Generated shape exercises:
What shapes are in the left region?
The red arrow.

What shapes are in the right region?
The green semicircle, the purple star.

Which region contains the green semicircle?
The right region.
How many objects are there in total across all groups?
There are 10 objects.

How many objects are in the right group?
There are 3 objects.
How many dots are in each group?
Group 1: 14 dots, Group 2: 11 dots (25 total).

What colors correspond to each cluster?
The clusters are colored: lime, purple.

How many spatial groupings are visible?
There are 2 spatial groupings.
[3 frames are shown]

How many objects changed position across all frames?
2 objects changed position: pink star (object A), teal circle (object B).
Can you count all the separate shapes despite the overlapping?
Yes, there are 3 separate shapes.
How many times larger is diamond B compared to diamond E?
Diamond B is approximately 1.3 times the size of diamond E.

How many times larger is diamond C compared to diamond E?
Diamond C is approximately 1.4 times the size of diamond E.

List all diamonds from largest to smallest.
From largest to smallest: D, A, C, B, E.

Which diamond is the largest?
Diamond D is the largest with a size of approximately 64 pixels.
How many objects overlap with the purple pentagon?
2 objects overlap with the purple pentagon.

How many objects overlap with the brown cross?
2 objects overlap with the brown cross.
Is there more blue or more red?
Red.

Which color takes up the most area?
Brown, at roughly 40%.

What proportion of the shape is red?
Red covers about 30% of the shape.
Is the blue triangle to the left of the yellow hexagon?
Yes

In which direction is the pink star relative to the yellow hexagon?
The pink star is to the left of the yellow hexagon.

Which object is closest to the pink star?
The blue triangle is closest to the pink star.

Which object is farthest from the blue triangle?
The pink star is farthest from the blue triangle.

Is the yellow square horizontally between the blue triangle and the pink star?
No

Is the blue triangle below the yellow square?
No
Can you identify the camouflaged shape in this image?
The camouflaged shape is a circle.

* * *

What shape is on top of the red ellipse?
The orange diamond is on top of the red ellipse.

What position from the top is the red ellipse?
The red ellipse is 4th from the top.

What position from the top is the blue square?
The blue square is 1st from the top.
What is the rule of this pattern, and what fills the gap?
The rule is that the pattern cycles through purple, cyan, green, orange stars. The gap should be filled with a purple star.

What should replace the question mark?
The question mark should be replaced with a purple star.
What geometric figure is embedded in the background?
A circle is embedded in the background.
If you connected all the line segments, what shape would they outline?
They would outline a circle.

### OBJECTIVE:
Above are the entries. Output exactly the lines beginning with the line that has "What shapes are in the left region?" and ending with the line that has "[3 frames are shown]".

### TASK SOLUTION:
What shapes are in the left region?
The red arrow.

What shapes are in the right region?
The green semicircle, the purple star.

Which region contains the green semicircle?
The right region.
How many objects are there in total across all groups?
There are 10 objects.

How many objects are in the right group?
There are 3 objects.
How many dots are in each group?
Group 1: 14 dots, Group 2: 11 dots (25 total).

What colors correspond to each cluster?
The clusters are colored: lime, purple.

How many spatial groupings are visible?
There are 2 spatial groupings.
[3 frames are shown]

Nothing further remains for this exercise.